** START Provided data **
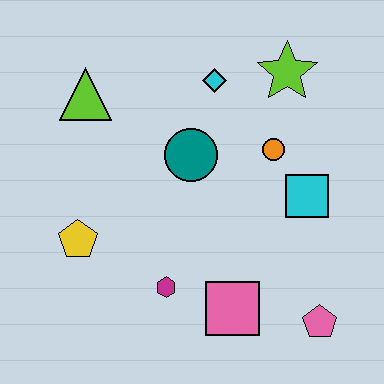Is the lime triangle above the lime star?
No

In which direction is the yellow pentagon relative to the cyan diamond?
The yellow pentagon is below the cyan diamond.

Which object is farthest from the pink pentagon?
The lime triangle is farthest from the pink pentagon.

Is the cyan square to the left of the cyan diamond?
No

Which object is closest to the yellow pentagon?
The magenta hexagon is closest to the yellow pentagon.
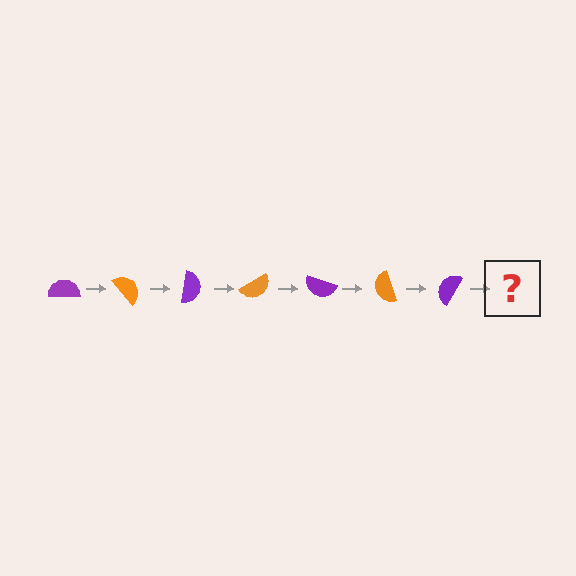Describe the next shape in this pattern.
It should be an orange semicircle, rotated 350 degrees clockwise from the start.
** END Provided data **
» **Exercise requirements**
The listing above must be printed again exactly, minus its pictures.

» **Final result**
Is the lime triangle above the lime star?
No

In which direction is the yellow pentagon relative to the cyan diamond?
The yellow pentagon is below the cyan diamond.

Which object is farthest from the pink pentagon?
The lime triangle is farthest from the pink pentagon.

Is the cyan square to the left of the cyan diamond?
No

Which object is closest to the yellow pentagon?
The magenta hexagon is closest to the yellow pentagon.
Describe the next shape in this pattern.
It should be an orange semicircle, rotated 350 degrees clockwise from the start.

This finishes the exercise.